● **Geometry question records**:
=====

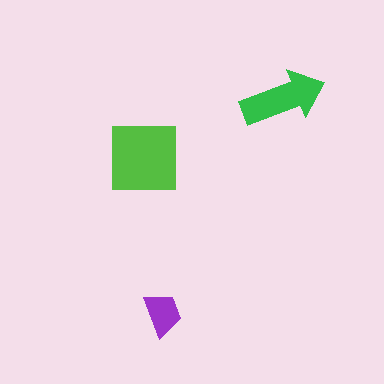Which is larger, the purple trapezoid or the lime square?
The lime square.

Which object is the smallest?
The purple trapezoid.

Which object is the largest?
The lime square.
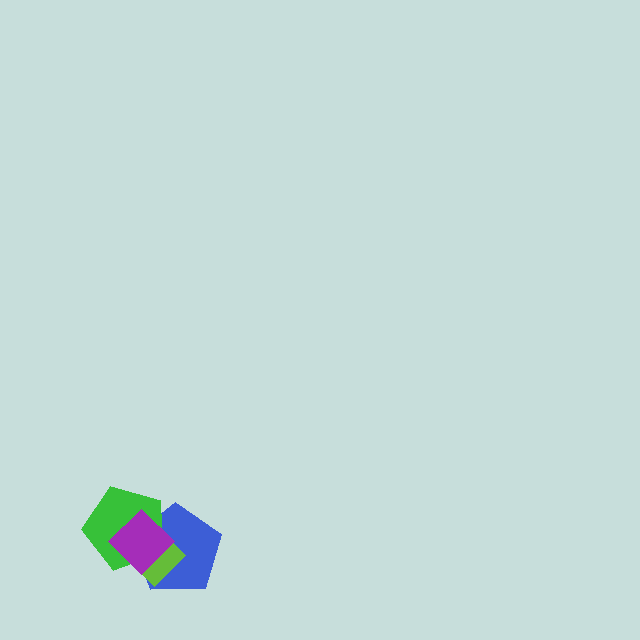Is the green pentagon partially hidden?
Yes, it is partially covered by another shape.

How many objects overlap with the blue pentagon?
3 objects overlap with the blue pentagon.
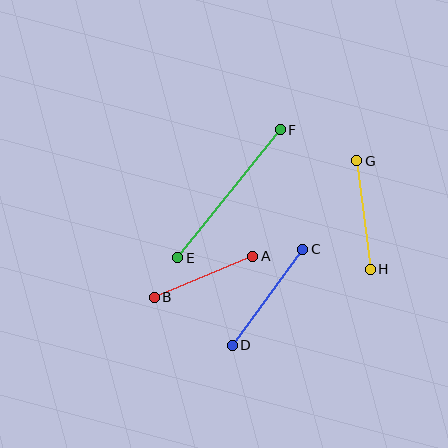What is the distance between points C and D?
The distance is approximately 119 pixels.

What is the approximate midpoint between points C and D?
The midpoint is at approximately (267, 297) pixels.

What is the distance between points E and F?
The distance is approximately 164 pixels.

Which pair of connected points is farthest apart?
Points E and F are farthest apart.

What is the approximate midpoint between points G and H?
The midpoint is at approximately (364, 215) pixels.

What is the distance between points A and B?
The distance is approximately 107 pixels.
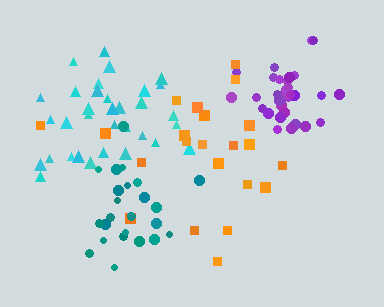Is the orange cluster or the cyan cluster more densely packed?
Cyan.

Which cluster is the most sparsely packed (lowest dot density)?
Orange.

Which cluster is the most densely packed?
Purple.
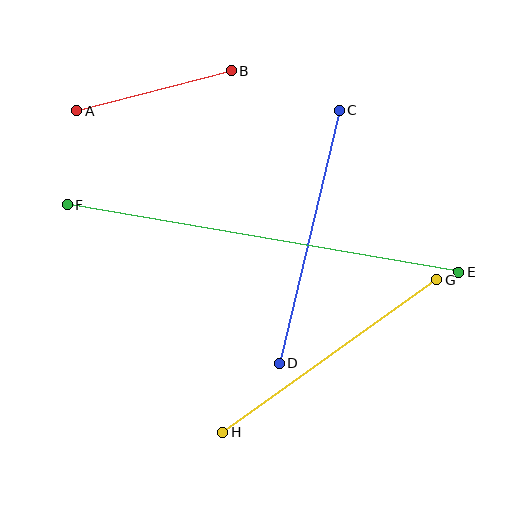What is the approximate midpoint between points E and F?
The midpoint is at approximately (263, 238) pixels.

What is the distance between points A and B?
The distance is approximately 160 pixels.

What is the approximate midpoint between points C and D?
The midpoint is at approximately (309, 237) pixels.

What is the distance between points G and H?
The distance is approximately 263 pixels.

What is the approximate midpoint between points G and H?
The midpoint is at approximately (330, 356) pixels.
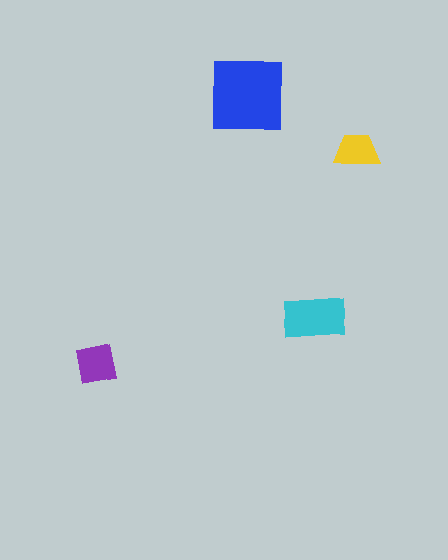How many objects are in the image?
There are 4 objects in the image.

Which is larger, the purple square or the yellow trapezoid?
The purple square.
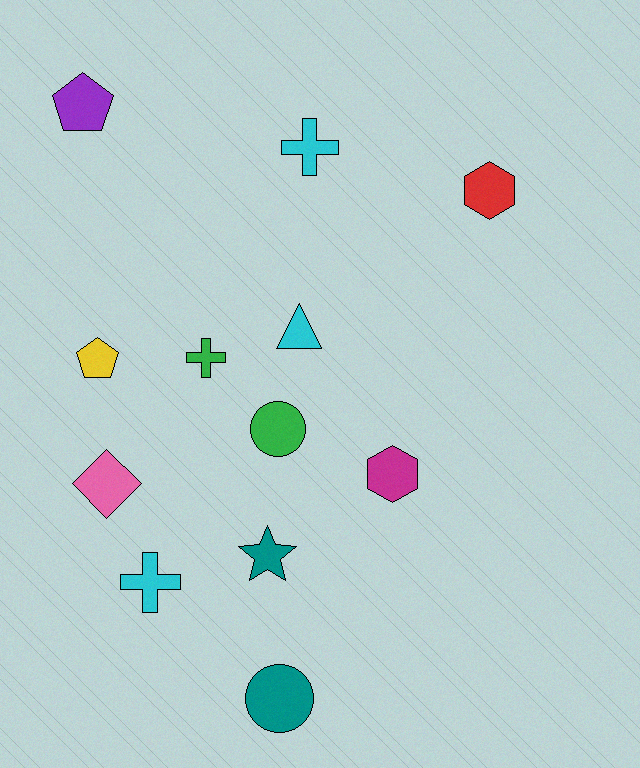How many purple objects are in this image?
There is 1 purple object.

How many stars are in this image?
There is 1 star.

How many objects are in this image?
There are 12 objects.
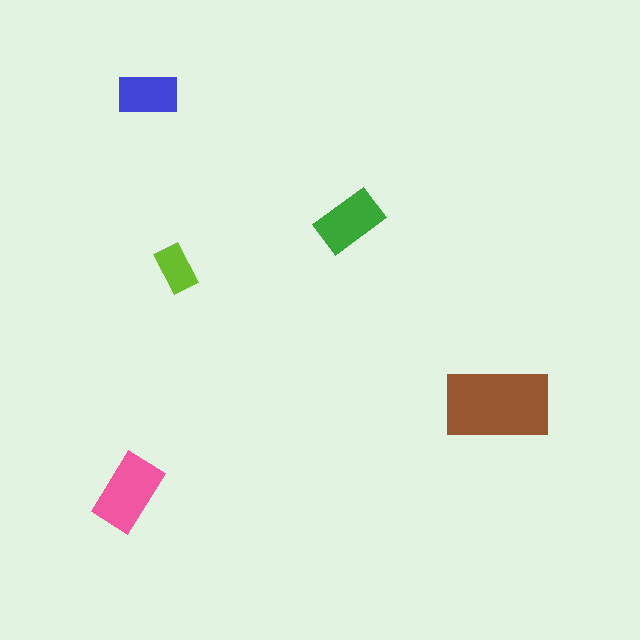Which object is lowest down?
The pink rectangle is bottommost.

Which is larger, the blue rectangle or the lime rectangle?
The blue one.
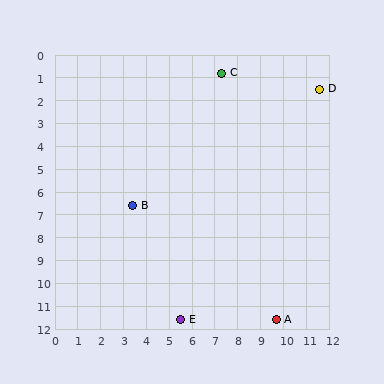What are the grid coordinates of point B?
Point B is at approximately (3.4, 6.6).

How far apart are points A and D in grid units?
Points A and D are about 10.3 grid units apart.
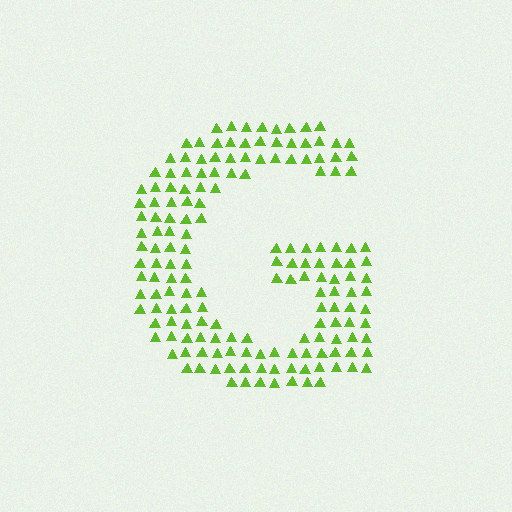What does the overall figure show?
The overall figure shows the letter G.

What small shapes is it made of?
It is made of small triangles.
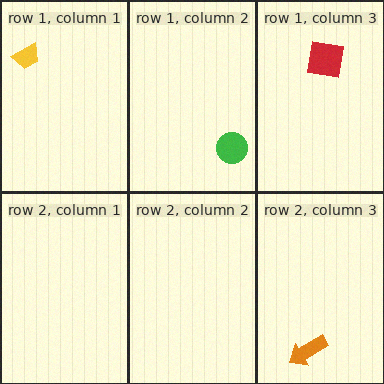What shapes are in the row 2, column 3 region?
The orange arrow.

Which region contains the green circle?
The row 1, column 2 region.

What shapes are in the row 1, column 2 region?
The green circle.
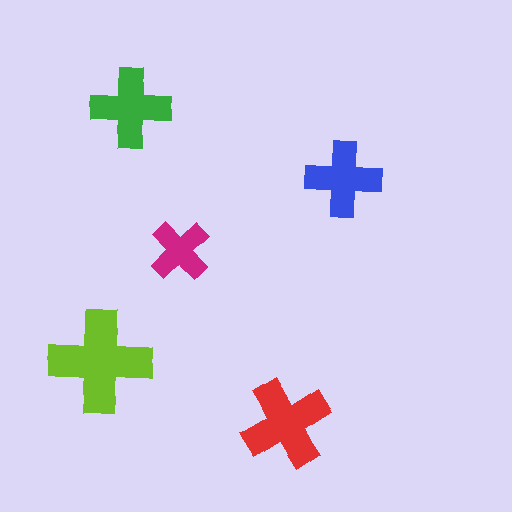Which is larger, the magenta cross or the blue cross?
The blue one.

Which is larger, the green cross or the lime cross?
The lime one.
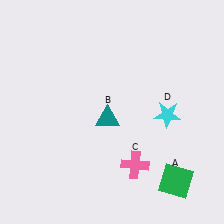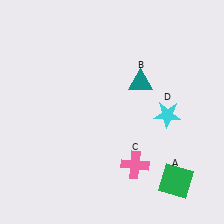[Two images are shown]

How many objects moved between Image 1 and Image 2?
1 object moved between the two images.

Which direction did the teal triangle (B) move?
The teal triangle (B) moved up and to the right.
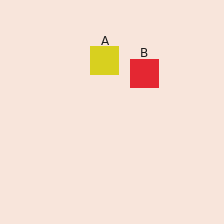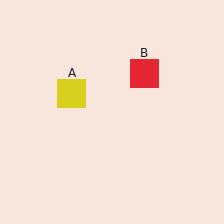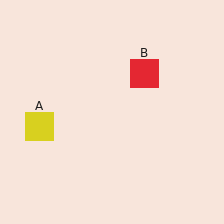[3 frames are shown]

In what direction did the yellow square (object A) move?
The yellow square (object A) moved down and to the left.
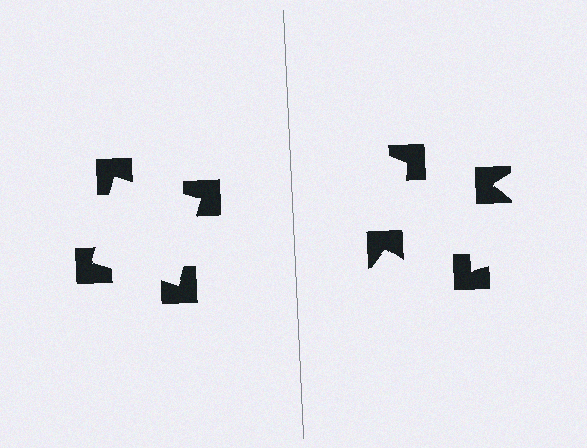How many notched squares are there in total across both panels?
8 — 4 on each side.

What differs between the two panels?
The notched squares are positioned identically on both sides; only the wedge orientations differ. On the left they align to a square; on the right they are misaligned.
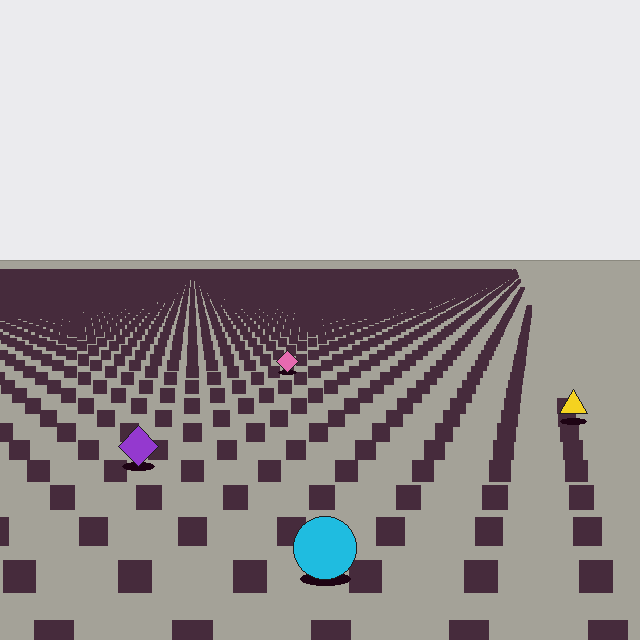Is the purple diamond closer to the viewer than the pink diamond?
Yes. The purple diamond is closer — you can tell from the texture gradient: the ground texture is coarser near it.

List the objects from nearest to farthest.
From nearest to farthest: the cyan circle, the purple diamond, the yellow triangle, the pink diamond.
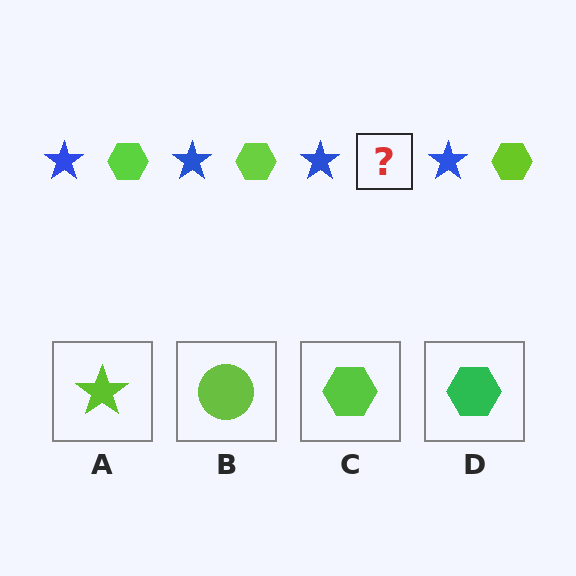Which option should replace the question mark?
Option C.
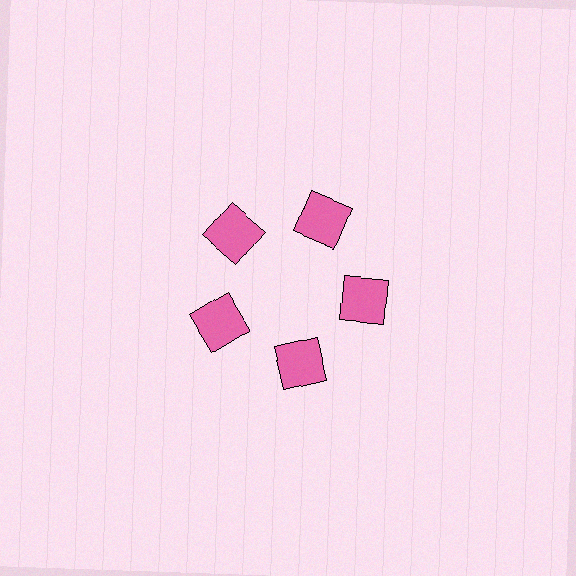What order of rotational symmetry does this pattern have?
This pattern has 5-fold rotational symmetry.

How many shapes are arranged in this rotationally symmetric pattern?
There are 5 shapes, arranged in 5 groups of 1.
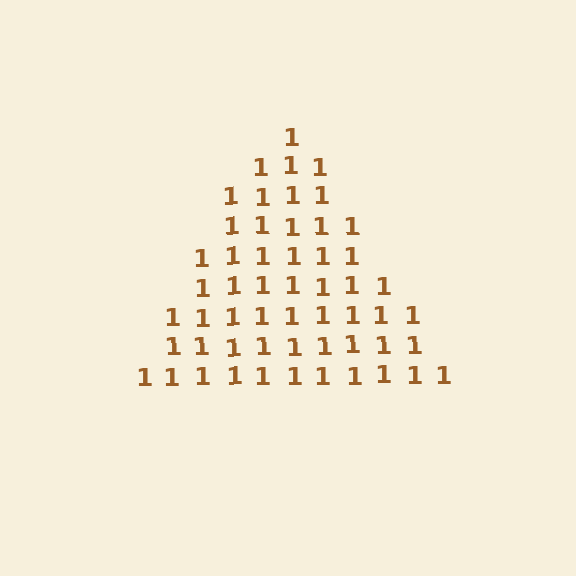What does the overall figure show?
The overall figure shows a triangle.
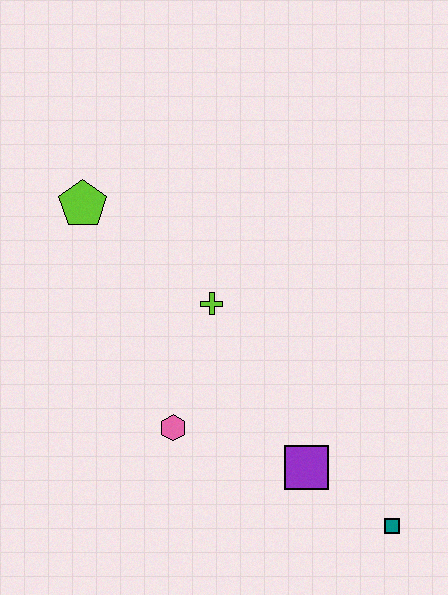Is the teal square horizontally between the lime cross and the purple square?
No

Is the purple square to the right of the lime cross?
Yes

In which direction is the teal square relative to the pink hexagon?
The teal square is to the right of the pink hexagon.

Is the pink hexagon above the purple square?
Yes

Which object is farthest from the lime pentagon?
The teal square is farthest from the lime pentagon.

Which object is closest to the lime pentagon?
The lime cross is closest to the lime pentagon.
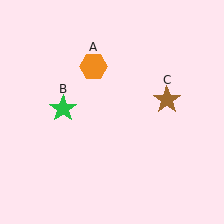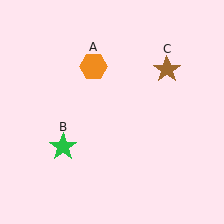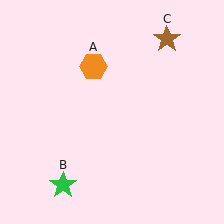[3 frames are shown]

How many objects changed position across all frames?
2 objects changed position: green star (object B), brown star (object C).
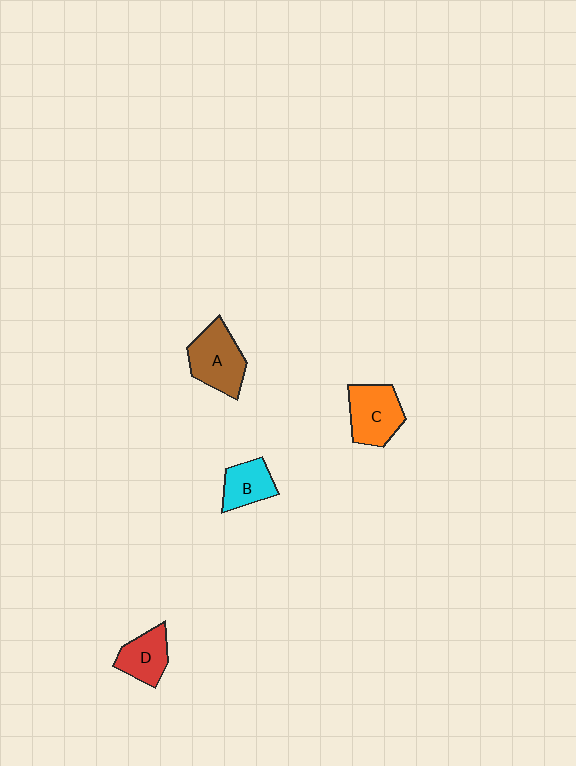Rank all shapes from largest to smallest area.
From largest to smallest: A (brown), C (orange), D (red), B (cyan).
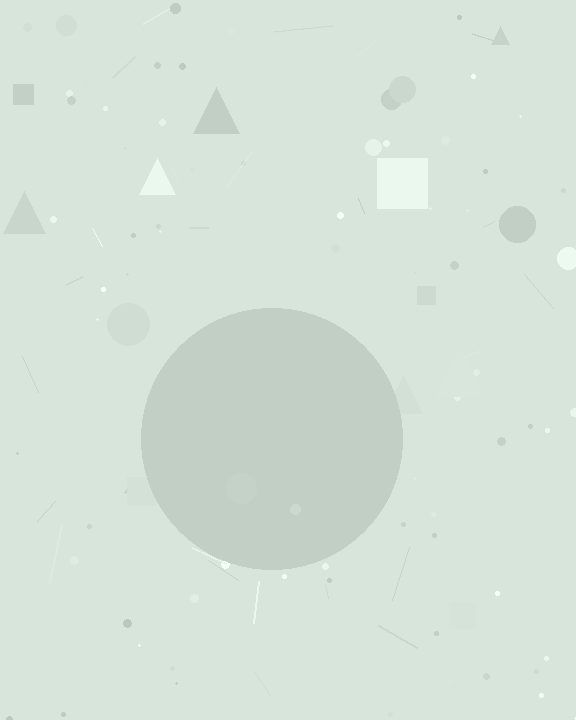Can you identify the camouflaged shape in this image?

=====

● **What needs to be done**: Retype all entries exactly as they appear, dropping the images.

● **Result below**:
Which is larger, the purple trapezoid or the lime square?
The lime square.

Which object is the smallest?
The purple trapezoid.

Which object is the largest?
The lime square.
Is the green pentagon partially hidden?
Yes, it is partially covered by another shape.

How many objects overlap with the blue pentagon?
3 objects overlap with the blue pentagon.
What is the distance between points C and D?
The distance is approximately 119 pixels.

What is the approximate midpoint between points C and D?
The midpoint is at approximately (267, 297) pixels.

What is the distance between points E and F?
The distance is approximately 164 pixels.

Which pair of connected points is farthest apart?
Points E and F are farthest apart.

What is the approximate midpoint between points G and H?
The midpoint is at approximately (364, 215) pixels.

What is the distance between points A and B?
The distance is approximately 107 pixels.
Is the orange cluster or the cyan cluster more densely packed?
Cyan.

Which cluster is the most sparsely packed (lowest dot density)?
Orange.

Which cluster is the most densely packed?
Purple.
What is the approximate midpoint between points E and F?
The midpoint is at approximately (263, 238) pixels.

What is the distance between points A and B?
The distance is approximately 160 pixels.

What is the approximate midpoint between points C and D?
The midpoint is at approximately (309, 237) pixels.

What is the distance between points G and H?
The distance is approximately 263 pixels.

What is the approximate midpoint between points G and H?
The midpoint is at approximately (330, 356) pixels.
How many objects are in the image?
There are 4 objects in the image.

Which is larger, the purple square or the yellow trapezoid?
The purple square.
How many purple objects are in this image?
There is 1 purple object.

How many stars are in this image?
There is 1 star.

How many objects are in this image?
There are 12 objects.
Which object is lowest down?
The pink rectangle is bottommost.

Which is larger, the blue rectangle or the lime rectangle?
The blue one.
What are the grid coordinates of point B?
Point B is at approximately (3.4, 6.6).

How far apart are points A and D in grid units?
Points A and D are about 10.3 grid units apart.
What does the overall figure show?
The overall figure shows the letter G.

What small shapes is it made of?
It is made of small triangles.
What shapes are in the row 2, column 3 region?
The orange arrow.

Which region contains the green circle?
The row 1, column 2 region.

What shapes are in the row 1, column 2 region?
The green circle.
Which is larger, the magenta cross or the blue cross?
The blue one.

Which is larger, the green cross or the lime cross?
The lime one.
[Two images are shown]

How many objects moved between Image 1 and Image 2?
1 object moved between the two images.

Which direction did the teal triangle (B) move?
The teal triangle (B) moved up and to the right.
[3 frames are shown]

In what direction did the yellow square (object A) move?
The yellow square (object A) moved down and to the left.
How many notched squares are there in total across both panels?
8 — 4 on each side.

What differs between the two panels?
The notched squares are positioned identically on both sides; only the wedge orientations differ. On the left they align to a square; on the right they are misaligned.
Is the purple diamond closer to the viewer than the pink diamond?
Yes. The purple diamond is closer — you can tell from the texture gradient: the ground texture is coarser near it.

List the objects from nearest to farthest.
From nearest to farthest: the cyan circle, the purple diamond, the yellow triangle, the pink diamond.
Which option should replace the question mark?
Option C.
What order of rotational symmetry does this pattern have?
This pattern has 5-fold rotational symmetry.

How many shapes are arranged in this rotationally symmetric pattern?
There are 5 shapes, arranged in 5 groups of 1.
What does the overall figure show?
The overall figure shows a triangle.
Is the teal square horizontally between the lime cross and the purple square?
No

Is the purple square to the right of the lime cross?
Yes

In which direction is the teal square relative to the pink hexagon?
The teal square is to the right of the pink hexagon.

Is the pink hexagon above the purple square?
Yes

Which object is farthest from the lime pentagon?
The teal square is farthest from the lime pentagon.

Which object is closest to the lime pentagon?
The lime cross is closest to the lime pentagon.
[3 frames are shown]

How many objects changed position across all frames?
2 objects changed position: green star (object B), brown star (object C).
Rank all shapes from largest to smallest area.
From largest to smallest: A (brown), C (orange), D (red), B (cyan).
Can you identify the camouflaged shape in this image?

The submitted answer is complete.